• Data extract:
· · · · ·
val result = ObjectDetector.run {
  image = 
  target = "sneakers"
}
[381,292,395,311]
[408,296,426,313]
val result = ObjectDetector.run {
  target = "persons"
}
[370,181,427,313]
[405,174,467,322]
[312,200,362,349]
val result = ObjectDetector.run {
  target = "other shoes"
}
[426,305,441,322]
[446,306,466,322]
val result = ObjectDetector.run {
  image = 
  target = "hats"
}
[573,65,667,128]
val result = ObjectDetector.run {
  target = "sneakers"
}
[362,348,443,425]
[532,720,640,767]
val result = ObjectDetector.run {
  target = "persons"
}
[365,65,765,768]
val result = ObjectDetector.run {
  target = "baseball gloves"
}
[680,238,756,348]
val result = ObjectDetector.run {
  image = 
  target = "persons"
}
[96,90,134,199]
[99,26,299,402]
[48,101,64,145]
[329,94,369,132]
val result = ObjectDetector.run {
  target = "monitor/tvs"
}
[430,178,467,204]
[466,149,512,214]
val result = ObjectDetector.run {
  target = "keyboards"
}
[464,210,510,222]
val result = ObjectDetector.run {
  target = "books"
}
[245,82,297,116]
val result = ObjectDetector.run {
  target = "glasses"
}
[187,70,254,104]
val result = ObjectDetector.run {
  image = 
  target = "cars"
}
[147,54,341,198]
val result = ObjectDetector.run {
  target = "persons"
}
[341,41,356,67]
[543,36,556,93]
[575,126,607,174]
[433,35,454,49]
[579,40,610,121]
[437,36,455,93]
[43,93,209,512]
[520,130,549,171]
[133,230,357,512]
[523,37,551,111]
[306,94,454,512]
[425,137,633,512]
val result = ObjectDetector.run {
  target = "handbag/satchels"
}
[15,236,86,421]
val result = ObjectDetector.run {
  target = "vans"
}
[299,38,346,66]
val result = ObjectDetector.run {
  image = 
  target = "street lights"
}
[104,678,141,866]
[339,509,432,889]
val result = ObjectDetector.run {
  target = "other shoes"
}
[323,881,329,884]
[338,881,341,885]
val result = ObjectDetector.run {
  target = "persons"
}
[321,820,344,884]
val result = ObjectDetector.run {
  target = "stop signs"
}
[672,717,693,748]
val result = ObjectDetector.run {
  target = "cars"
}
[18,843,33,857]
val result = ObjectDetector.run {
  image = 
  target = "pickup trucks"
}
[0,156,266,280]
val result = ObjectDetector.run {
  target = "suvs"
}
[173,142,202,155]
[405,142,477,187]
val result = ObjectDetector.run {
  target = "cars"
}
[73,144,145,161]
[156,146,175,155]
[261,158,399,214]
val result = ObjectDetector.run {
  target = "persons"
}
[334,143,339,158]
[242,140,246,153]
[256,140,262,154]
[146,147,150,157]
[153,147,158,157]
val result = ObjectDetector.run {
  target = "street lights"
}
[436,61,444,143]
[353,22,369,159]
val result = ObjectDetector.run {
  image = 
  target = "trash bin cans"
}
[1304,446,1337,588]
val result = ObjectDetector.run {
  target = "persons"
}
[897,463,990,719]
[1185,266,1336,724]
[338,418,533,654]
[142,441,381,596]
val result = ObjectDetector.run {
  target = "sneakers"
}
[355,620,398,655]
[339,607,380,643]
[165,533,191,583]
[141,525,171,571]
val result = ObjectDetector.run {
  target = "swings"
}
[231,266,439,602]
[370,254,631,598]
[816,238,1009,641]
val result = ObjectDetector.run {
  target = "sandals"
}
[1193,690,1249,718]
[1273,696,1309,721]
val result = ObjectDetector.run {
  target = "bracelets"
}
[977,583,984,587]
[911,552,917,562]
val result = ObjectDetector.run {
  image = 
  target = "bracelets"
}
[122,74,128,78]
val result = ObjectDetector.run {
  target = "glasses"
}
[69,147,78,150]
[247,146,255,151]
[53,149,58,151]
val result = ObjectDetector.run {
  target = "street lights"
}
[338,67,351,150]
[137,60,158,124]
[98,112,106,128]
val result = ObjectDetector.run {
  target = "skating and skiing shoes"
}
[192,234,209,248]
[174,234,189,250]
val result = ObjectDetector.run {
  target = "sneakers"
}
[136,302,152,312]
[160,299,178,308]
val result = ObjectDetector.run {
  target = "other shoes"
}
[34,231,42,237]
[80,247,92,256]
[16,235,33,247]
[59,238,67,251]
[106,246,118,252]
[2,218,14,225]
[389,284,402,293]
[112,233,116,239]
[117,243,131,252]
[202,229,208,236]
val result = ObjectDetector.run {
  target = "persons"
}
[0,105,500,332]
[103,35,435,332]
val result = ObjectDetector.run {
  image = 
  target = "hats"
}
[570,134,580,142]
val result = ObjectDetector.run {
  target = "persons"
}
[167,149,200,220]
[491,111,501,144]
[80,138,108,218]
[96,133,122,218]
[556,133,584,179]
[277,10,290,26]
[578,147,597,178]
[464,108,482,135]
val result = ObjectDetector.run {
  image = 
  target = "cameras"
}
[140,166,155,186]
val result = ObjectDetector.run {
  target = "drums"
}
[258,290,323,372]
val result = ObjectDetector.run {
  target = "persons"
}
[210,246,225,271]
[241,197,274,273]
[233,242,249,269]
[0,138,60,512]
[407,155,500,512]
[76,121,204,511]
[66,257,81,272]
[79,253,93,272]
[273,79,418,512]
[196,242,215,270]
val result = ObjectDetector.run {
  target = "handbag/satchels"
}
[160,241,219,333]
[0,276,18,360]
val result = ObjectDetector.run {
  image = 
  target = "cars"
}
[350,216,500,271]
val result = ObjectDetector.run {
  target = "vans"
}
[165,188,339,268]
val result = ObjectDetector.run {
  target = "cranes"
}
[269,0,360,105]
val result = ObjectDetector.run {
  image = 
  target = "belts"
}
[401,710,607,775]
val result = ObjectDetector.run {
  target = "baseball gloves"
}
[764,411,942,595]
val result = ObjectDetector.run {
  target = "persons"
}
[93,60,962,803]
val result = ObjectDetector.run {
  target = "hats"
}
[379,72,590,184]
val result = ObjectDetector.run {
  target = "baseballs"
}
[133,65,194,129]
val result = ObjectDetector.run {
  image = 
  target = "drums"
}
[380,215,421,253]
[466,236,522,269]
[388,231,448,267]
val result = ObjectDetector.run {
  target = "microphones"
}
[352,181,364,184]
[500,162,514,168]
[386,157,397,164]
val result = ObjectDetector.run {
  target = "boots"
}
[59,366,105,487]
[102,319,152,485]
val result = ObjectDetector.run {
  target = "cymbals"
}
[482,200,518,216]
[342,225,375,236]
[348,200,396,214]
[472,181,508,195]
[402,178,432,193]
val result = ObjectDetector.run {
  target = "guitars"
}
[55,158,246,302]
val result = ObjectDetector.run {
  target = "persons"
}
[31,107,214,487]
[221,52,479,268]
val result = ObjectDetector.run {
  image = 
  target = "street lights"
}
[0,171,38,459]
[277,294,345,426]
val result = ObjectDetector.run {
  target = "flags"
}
· · · · ·
• What is asked: Rewrite all the items above, changing each "persons" to "people" and leaving everything else as it is.

• Written reply:
val result = ObjectDetector.run {
  image = 
  target = "sneakers"
}
[381,292,395,311]
[408,296,426,313]
val result = ObjectDetector.run {
  target = "people"
}
[370,181,427,313]
[405,174,467,322]
[312,200,362,349]
val result = ObjectDetector.run {
  target = "other shoes"
}
[426,305,441,322]
[446,306,466,322]
val result = ObjectDetector.run {
  image = 
  target = "hats"
}
[573,65,667,128]
val result = ObjectDetector.run {
  target = "sneakers"
}
[362,348,443,425]
[532,720,640,767]
val result = ObjectDetector.run {
  target = "people"
}
[365,65,765,768]
val result = ObjectDetector.run {
  target = "baseball gloves"
}
[680,238,756,348]
val result = ObjectDetector.run {
  image = 
  target = "people"
}
[96,90,134,199]
[99,26,299,402]
[48,101,64,145]
[329,94,369,132]
val result = ObjectDetector.run {
  target = "monitor/tvs"
}
[430,178,467,204]
[466,149,512,214]
val result = ObjectDetector.run {
  target = "keyboards"
}
[464,210,510,222]
val result = ObjectDetector.run {
  target = "books"
}
[245,82,297,116]
val result = ObjectDetector.run {
  target = "glasses"
}
[187,70,254,104]
val result = ObjectDetector.run {
  image = 
  target = "cars"
}
[147,54,341,198]
val result = ObjectDetector.run {
  target = "people"
}
[341,41,356,67]
[543,36,556,93]
[575,126,607,174]
[433,35,454,49]
[579,40,610,121]
[437,36,455,93]
[43,93,209,512]
[520,130,549,171]
[133,230,357,512]
[523,37,551,111]
[306,94,454,512]
[425,137,633,512]
val result = ObjectDetector.run {
  target = "handbag/satchels"
}
[15,236,86,421]
val result = ObjectDetector.run {
  target = "vans"
}
[299,38,346,66]
val result = ObjectDetector.run {
  image = 
  target = "street lights"
}
[104,678,141,866]
[339,509,432,889]
val result = ObjectDetector.run {
  target = "other shoes"
}
[323,881,329,884]
[338,881,341,885]
val result = ObjectDetector.run {
  target = "people"
}
[321,820,344,884]
val result = ObjectDetector.run {
  target = "stop signs"
}
[672,717,693,748]
val result = ObjectDetector.run {
  target = "cars"
}
[18,843,33,857]
val result = ObjectDetector.run {
  image = 
  target = "pickup trucks"
}
[0,156,266,280]
val result = ObjectDetector.run {
  target = "suvs"
}
[173,142,202,155]
[405,142,477,187]
val result = ObjectDetector.run {
  target = "cars"
}
[73,144,145,161]
[156,146,175,155]
[261,158,399,214]
val result = ObjectDetector.run {
  target = "people"
}
[334,143,339,158]
[242,140,246,153]
[256,140,262,154]
[146,147,150,157]
[153,147,158,157]
val result = ObjectDetector.run {
  target = "street lights"
}
[436,61,444,143]
[353,22,369,159]
val result = ObjectDetector.run {
  image = 
  target = "trash bin cans"
}
[1304,446,1337,588]
val result = ObjectDetector.run {
  target = "people"
}
[897,463,990,719]
[1185,266,1336,724]
[338,418,533,654]
[142,441,381,596]
val result = ObjectDetector.run {
  target = "sneakers"
}
[355,620,398,655]
[339,607,380,643]
[165,533,191,583]
[141,525,171,571]
val result = ObjectDetector.run {
  target = "swings"
}
[231,266,439,602]
[370,254,631,598]
[816,238,1009,641]
val result = ObjectDetector.run {
  target = "sandals"
}
[1193,690,1249,718]
[1273,696,1309,721]
val result = ObjectDetector.run {
  target = "bracelets"
}
[977,583,984,587]
[911,552,917,562]
val result = ObjectDetector.run {
  image = 
  target = "bracelets"
}
[122,74,128,78]
val result = ObjectDetector.run {
  target = "glasses"
}
[69,147,78,150]
[247,146,255,151]
[53,149,58,151]
val result = ObjectDetector.run {
  target = "street lights"
}
[338,67,351,150]
[137,60,158,124]
[98,112,106,128]
val result = ObjectDetector.run {
  target = "skating and skiing shoes"
}
[192,234,209,248]
[174,234,189,250]
val result = ObjectDetector.run {
  target = "sneakers"
}
[136,302,152,312]
[160,299,178,308]
val result = ObjectDetector.run {
  target = "other shoes"
}
[34,231,42,237]
[80,247,92,256]
[16,235,33,247]
[59,238,67,251]
[106,246,118,252]
[2,218,14,225]
[389,284,402,293]
[112,233,116,239]
[117,243,131,252]
[202,229,208,236]
val result = ObjectDetector.run {
  target = "people"
}
[0,105,500,332]
[103,35,435,332]
val result = ObjectDetector.run {
  image = 
  target = "hats"
}
[570,134,580,142]
val result = ObjectDetector.run {
  target = "people"
}
[167,149,200,220]
[491,111,501,144]
[80,138,108,218]
[96,133,122,218]
[556,133,584,179]
[277,10,290,26]
[578,147,597,178]
[464,108,482,135]
val result = ObjectDetector.run {
  image = 
  target = "cameras"
}
[140,166,155,186]
val result = ObjectDetector.run {
  target = "drums"
}
[258,290,323,372]
val result = ObjectDetector.run {
  target = "people"
}
[210,246,225,271]
[241,197,274,273]
[233,242,249,269]
[0,138,60,512]
[407,155,500,512]
[76,121,204,511]
[66,257,81,272]
[79,253,93,272]
[273,79,418,512]
[196,242,215,270]
val result = ObjectDetector.run {
  target = "handbag/satchels"
}
[160,241,219,333]
[0,276,18,360]
val result = ObjectDetector.run {
  image = 
  target = "cars"
}
[350,216,500,271]
val result = ObjectDetector.run {
  target = "vans"
}
[165,188,339,268]
val result = ObjectDetector.run {
  target = "cranes"
}
[269,0,360,105]
val result = ObjectDetector.run {
  image = 
  target = "belts"
}
[401,710,607,775]
val result = ObjectDetector.run {
  target = "baseball gloves"
}
[764,411,942,595]
val result = ObjectDetector.run {
  target = "people"
}
[93,60,962,803]
val result = ObjectDetector.run {
  target = "hats"
}
[379,72,590,184]
val result = ObjectDetector.run {
  target = "baseballs"
}
[133,65,194,129]
val result = ObjectDetector.run {
  image = 
  target = "drums"
}
[380,215,421,253]
[466,236,522,269]
[388,231,448,267]
val result = ObjectDetector.run {
  target = "microphones"
}
[352,181,364,184]
[500,162,514,168]
[386,157,397,164]
val result = ObjectDetector.run {
  target = "boots"
}
[59,366,105,487]
[102,319,152,485]
val result = ObjectDetector.run {
  target = "cymbals"
}
[482,200,518,216]
[342,225,375,236]
[348,200,396,214]
[472,181,508,195]
[402,178,432,193]
val result = ObjectDetector.run {
  target = "guitars"
}
[55,158,246,302]
val result = ObjectDetector.run {
  target = "people"
}
[31,107,214,487]
[221,52,479,268]
val result = ObjectDetector.run {
  image = 
  target = "street lights"
}
[0,171,38,459]
[277,294,345,426]
val result = ObjectDetector.run {
  target = "flags"
}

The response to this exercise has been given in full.